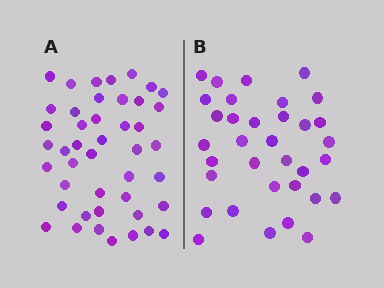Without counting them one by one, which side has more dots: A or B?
Region A (the left region) has more dots.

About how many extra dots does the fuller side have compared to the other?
Region A has roughly 10 or so more dots than region B.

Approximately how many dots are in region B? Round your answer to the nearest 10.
About 30 dots. (The exact count is 34, which rounds to 30.)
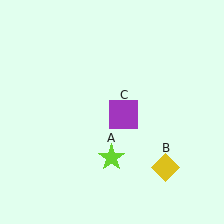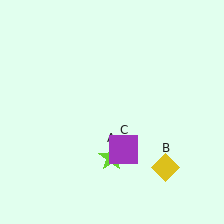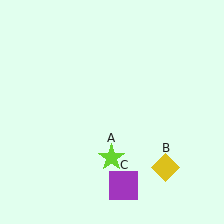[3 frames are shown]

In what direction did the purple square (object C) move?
The purple square (object C) moved down.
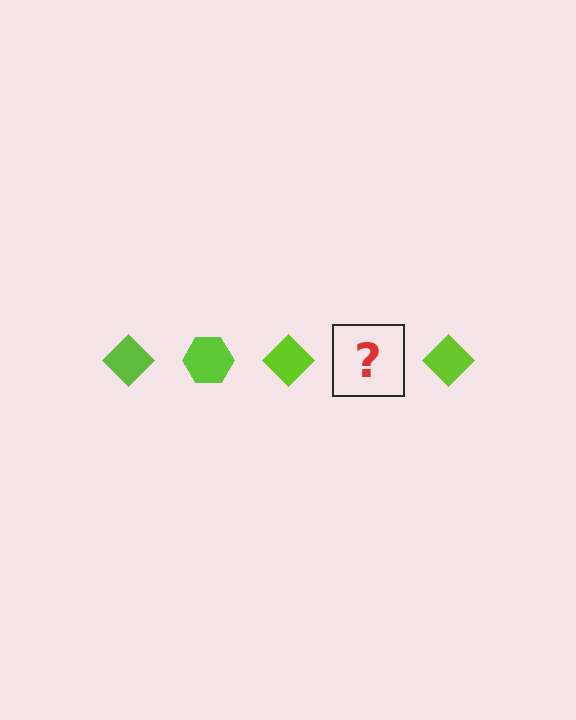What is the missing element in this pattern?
The missing element is a lime hexagon.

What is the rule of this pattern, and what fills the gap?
The rule is that the pattern cycles through diamond, hexagon shapes in lime. The gap should be filled with a lime hexagon.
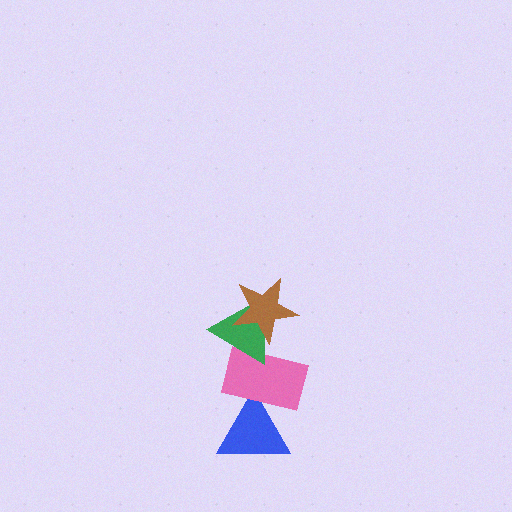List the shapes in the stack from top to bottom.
From top to bottom: the brown star, the green triangle, the pink rectangle, the blue triangle.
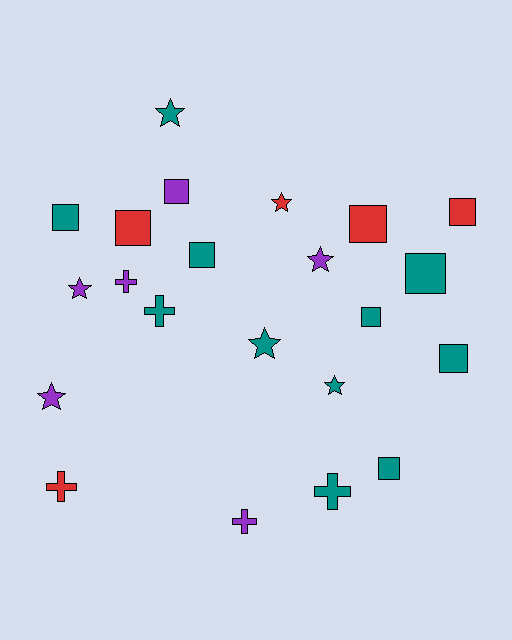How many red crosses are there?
There is 1 red cross.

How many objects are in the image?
There are 22 objects.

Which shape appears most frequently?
Square, with 10 objects.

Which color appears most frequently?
Teal, with 11 objects.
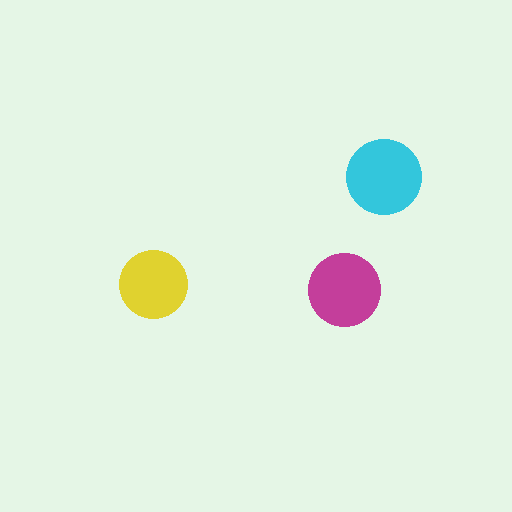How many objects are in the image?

Required work: All the lines above are to be reproduced exactly, except the pictures.

Written answer:
Without counting them one by one, which side has more dots: A or B?
Region A (the left region) has more dots.

About how many extra dots does the fuller side have compared to the other?
Region A has roughly 10 or so more dots than region B.

Approximately how many dots are in region B? Round your answer to the nearest 10.
About 30 dots. (The exact count is 34, which rounds to 30.)
[3 frames are shown]

In what direction did the purple square (object C) move?
The purple square (object C) moved down.
What is the missing element in this pattern?
The missing element is a lime hexagon.

What is the rule of this pattern, and what fills the gap?
The rule is that the pattern cycles through diamond, hexagon shapes in lime. The gap should be filled with a lime hexagon.
List the shapes in the stack from top to bottom.
From top to bottom: the brown star, the green triangle, the pink rectangle, the blue triangle.
How many red crosses are there?
There is 1 red cross.

How many objects are in the image?
There are 22 objects.

Which shape appears most frequently?
Square, with 10 objects.

Which color appears most frequently?
Teal, with 11 objects.
How many objects are in the image?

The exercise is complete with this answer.